### DATA PROVIDED

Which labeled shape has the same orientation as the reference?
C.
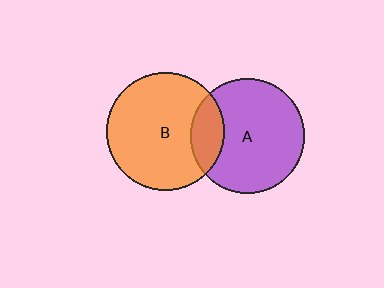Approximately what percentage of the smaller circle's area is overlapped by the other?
Approximately 20%.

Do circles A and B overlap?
Yes.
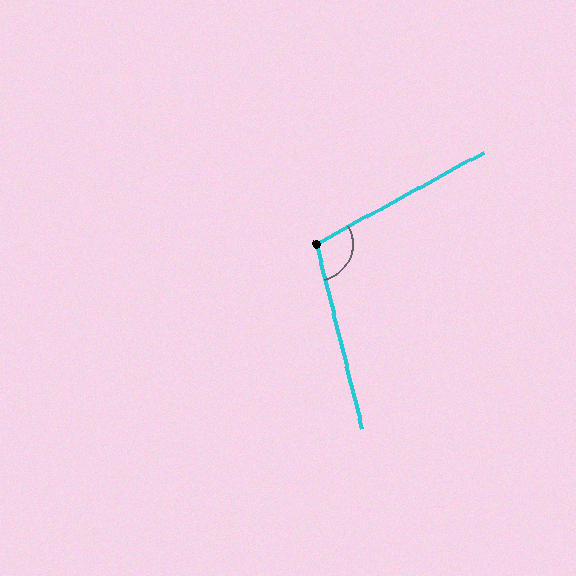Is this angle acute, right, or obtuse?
It is obtuse.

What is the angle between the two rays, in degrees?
Approximately 105 degrees.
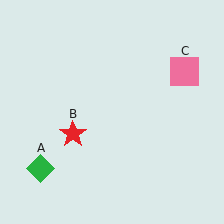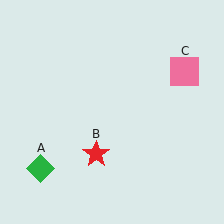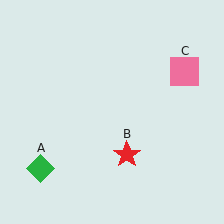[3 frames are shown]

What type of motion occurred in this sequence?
The red star (object B) rotated counterclockwise around the center of the scene.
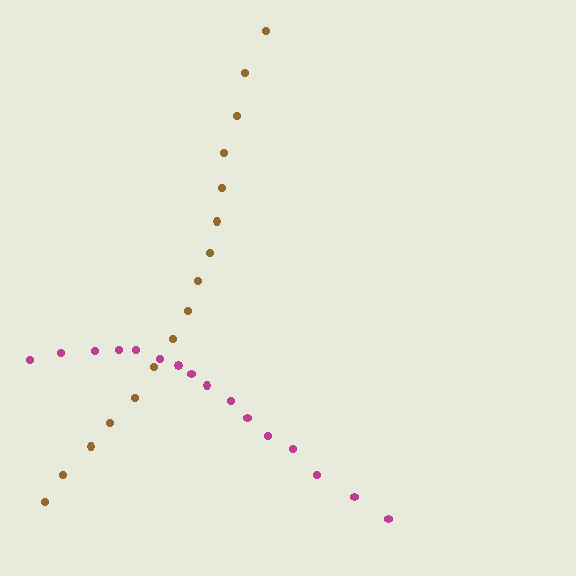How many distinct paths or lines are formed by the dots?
There are 2 distinct paths.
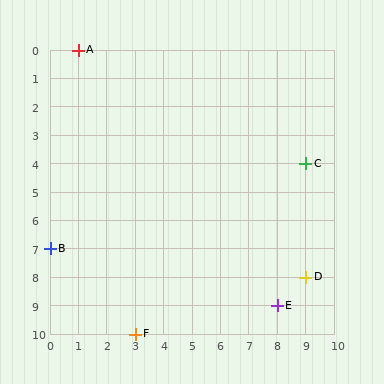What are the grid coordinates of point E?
Point E is at grid coordinates (8, 9).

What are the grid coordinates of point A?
Point A is at grid coordinates (1, 0).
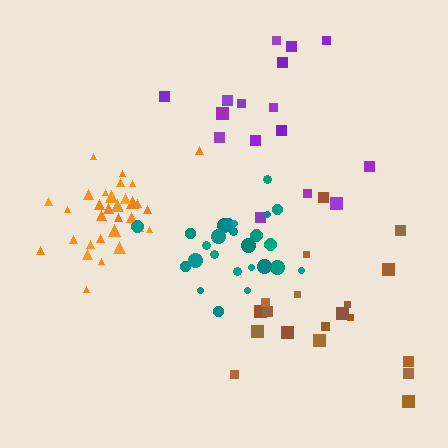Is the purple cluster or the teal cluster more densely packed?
Teal.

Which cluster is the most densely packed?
Orange.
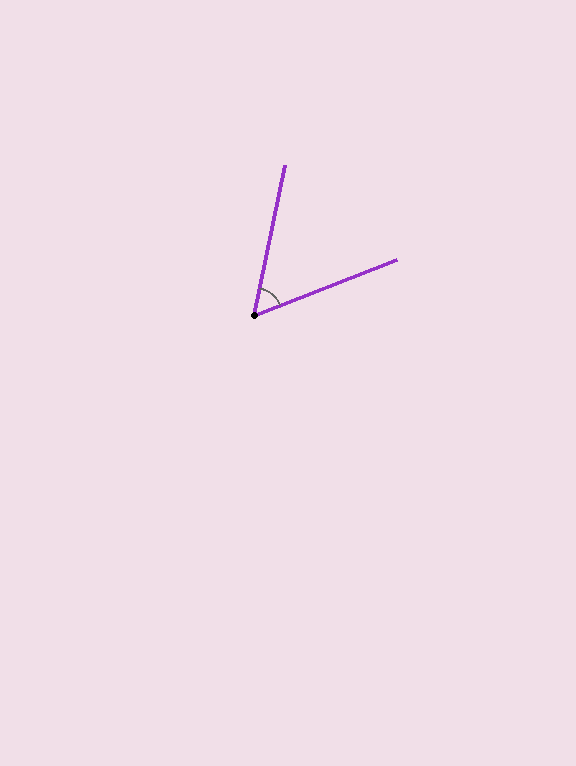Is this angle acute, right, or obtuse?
It is acute.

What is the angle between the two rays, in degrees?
Approximately 57 degrees.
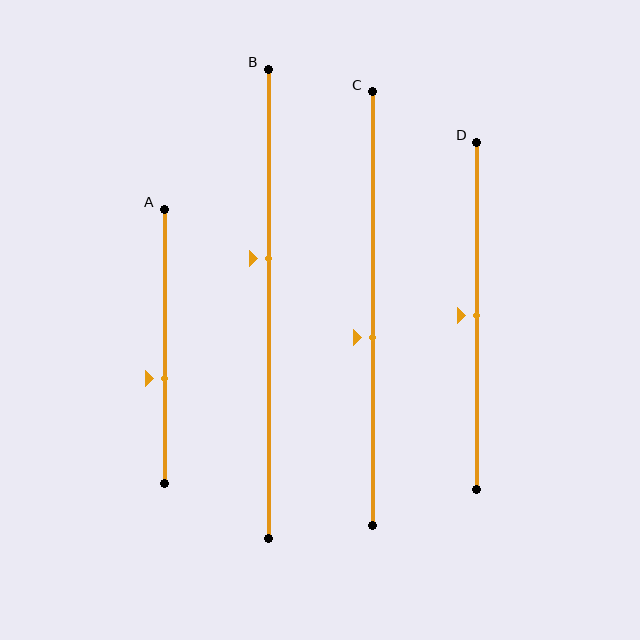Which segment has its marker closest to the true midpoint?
Segment D has its marker closest to the true midpoint.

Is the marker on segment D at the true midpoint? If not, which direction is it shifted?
Yes, the marker on segment D is at the true midpoint.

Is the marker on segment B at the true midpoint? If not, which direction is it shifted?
No, the marker on segment B is shifted upward by about 10% of the segment length.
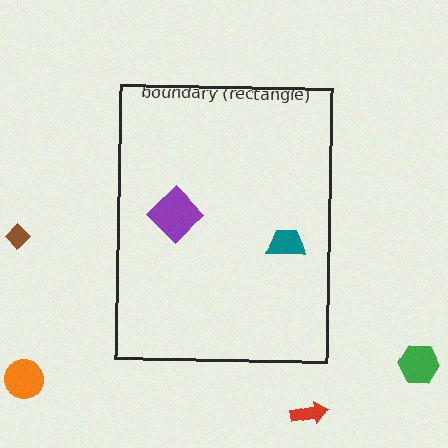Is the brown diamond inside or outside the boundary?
Outside.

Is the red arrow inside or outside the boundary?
Outside.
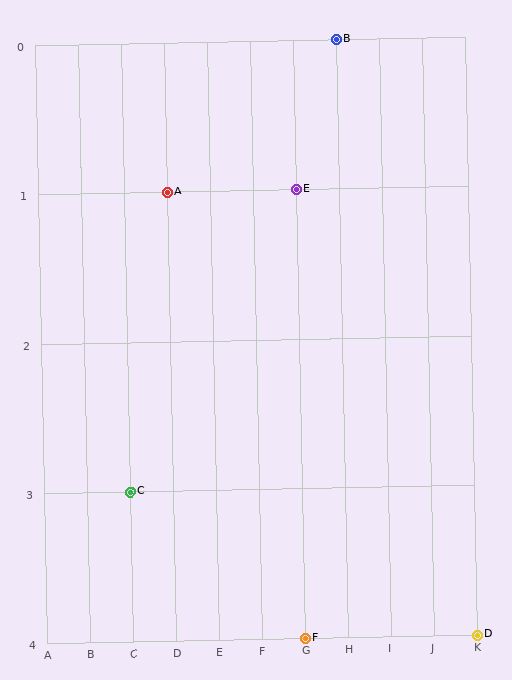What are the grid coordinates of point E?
Point E is at grid coordinates (G, 1).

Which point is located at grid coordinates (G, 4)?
Point F is at (G, 4).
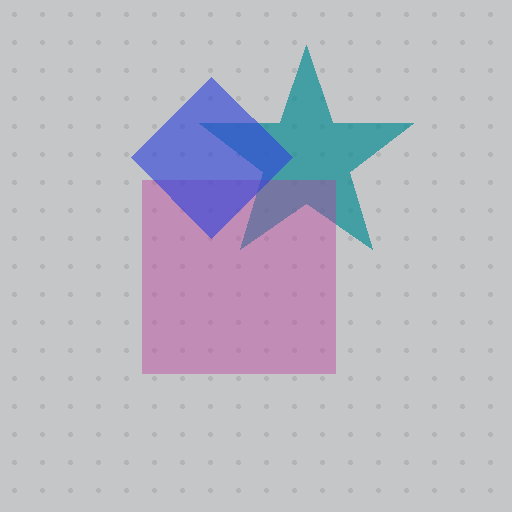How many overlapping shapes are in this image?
There are 3 overlapping shapes in the image.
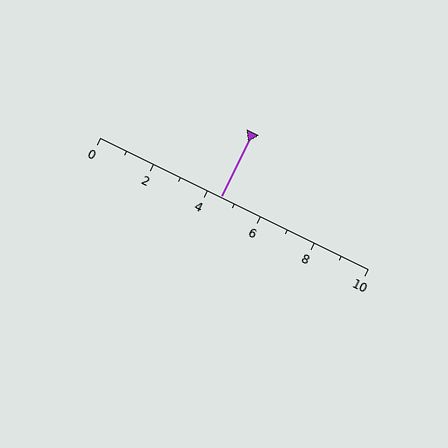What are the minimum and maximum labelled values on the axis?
The axis runs from 0 to 10.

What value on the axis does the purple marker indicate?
The marker indicates approximately 4.5.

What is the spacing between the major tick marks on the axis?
The major ticks are spaced 2 apart.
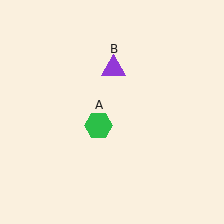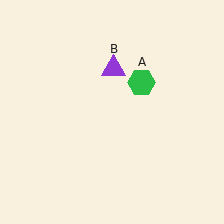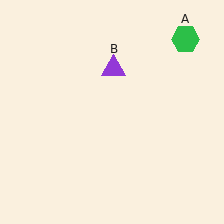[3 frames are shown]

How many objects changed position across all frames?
1 object changed position: green hexagon (object A).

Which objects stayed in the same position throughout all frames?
Purple triangle (object B) remained stationary.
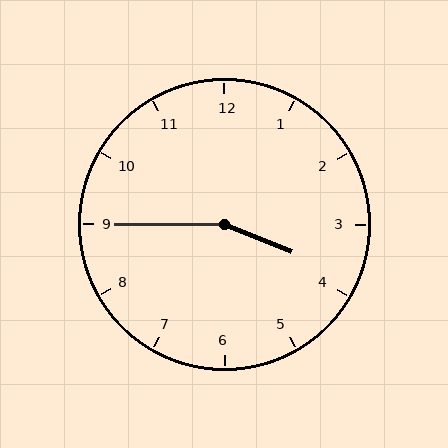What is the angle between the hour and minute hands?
Approximately 158 degrees.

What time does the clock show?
3:45.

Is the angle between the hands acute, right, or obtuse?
It is obtuse.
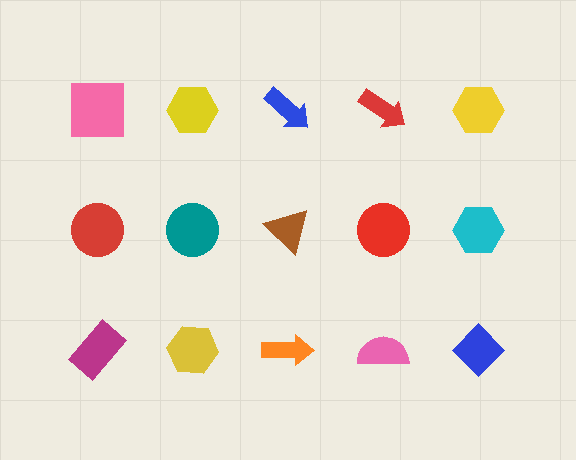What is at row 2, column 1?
A red circle.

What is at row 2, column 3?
A brown triangle.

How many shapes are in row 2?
5 shapes.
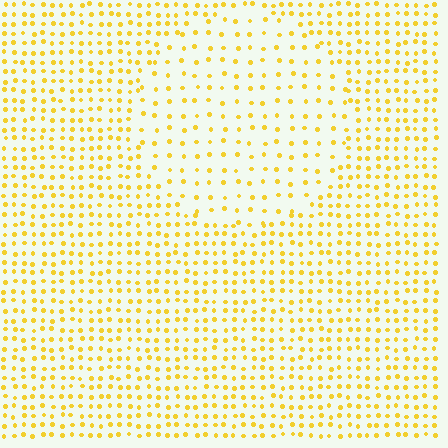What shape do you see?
I see a circle.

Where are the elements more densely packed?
The elements are more densely packed outside the circle boundary.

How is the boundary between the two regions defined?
The boundary is defined by a change in element density (approximately 2.0x ratio). All elements are the same color, size, and shape.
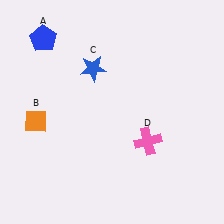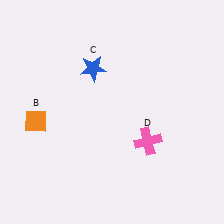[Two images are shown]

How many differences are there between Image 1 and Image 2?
There is 1 difference between the two images.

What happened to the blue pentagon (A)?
The blue pentagon (A) was removed in Image 2. It was in the top-left area of Image 1.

### WHAT THE TASK ASKS
All of the material above needs to be restated exactly, with no pictures.

### THE SOLUTION
Which labeled shape has the same orientation as the reference?
C.
Approximately what percentage of the smaller circle's area is overlapped by the other?
Approximately 20%.

Do circles A and B overlap?
Yes.
Is this angle acute, right, or obtuse?
It is obtuse.

What is the angle between the two rays, in degrees?
Approximately 105 degrees.
[3 frames are shown]

What type of motion occurred in this sequence?
The red star (object B) rotated counterclockwise around the center of the scene.
How many distinct paths or lines are formed by the dots?
There are 2 distinct paths.
What are the grid coordinates of point E?
Point E is at grid coordinates (8, 9).

What are the grid coordinates of point A?
Point A is at grid coordinates (1, 0).
Is the purple cluster or the teal cluster more densely packed?
Teal.

Which cluster is the most densely packed?
Orange.
Is this angle acute, right, or obtuse?
It is acute.

What is the angle between the two rays, in degrees?
Approximately 57 degrees.
Which segment has its marker closest to the true midpoint?
Segment D has its marker closest to the true midpoint.

Is the marker on segment D at the true midpoint? If not, which direction is it shifted?
Yes, the marker on segment D is at the true midpoint.

Is the marker on segment B at the true midpoint? If not, which direction is it shifted?
No, the marker on segment B is shifted upward by about 10% of the segment length.
Is the brown diamond inside or outside the boundary?
Outside.

Is the red arrow inside or outside the boundary?
Outside.
What are the grid coordinates of point E?
Point E is at grid coordinates (G, 1).

Which point is located at grid coordinates (G, 4)?
Point F is at (G, 4).
How many overlapping shapes are in this image?
There are 3 overlapping shapes in the image.
What are the minimum and maximum labelled values on the axis?
The axis runs from 0 to 10.

What value on the axis does the purple marker indicate?
The marker indicates approximately 4.5.

What is the spacing between the major tick marks on the axis?
The major ticks are spaced 2 apart.
[3 frames are shown]

How many objects changed position across all frames?
1 object changed position: green hexagon (object A).

Which objects stayed in the same position throughout all frames?
Purple triangle (object B) remained stationary.
What is the angle between the hour and minute hands?
Approximately 158 degrees.

What time does the clock show?
3:45.

Is the angle between the hands acute, right, or obtuse?
It is obtuse.
What is at row 2, column 1?
A red circle.

What is at row 2, column 3?
A brown triangle.

How many shapes are in row 2?
5 shapes.
What shape do you see?
I see a circle.

Where are the elements more densely packed?
The elements are more densely packed outside the circle boundary.

How is the boundary between the two regions defined?
The boundary is defined by a change in element density (approximately 2.0x ratio). All elements are the same color, size, and shape.
[Two images are shown]

How many differences are there between Image 1 and Image 2?
There is 1 difference between the two images.

What happened to the blue pentagon (A)?
The blue pentagon (A) was removed in Image 2. It was in the top-left area of Image 1.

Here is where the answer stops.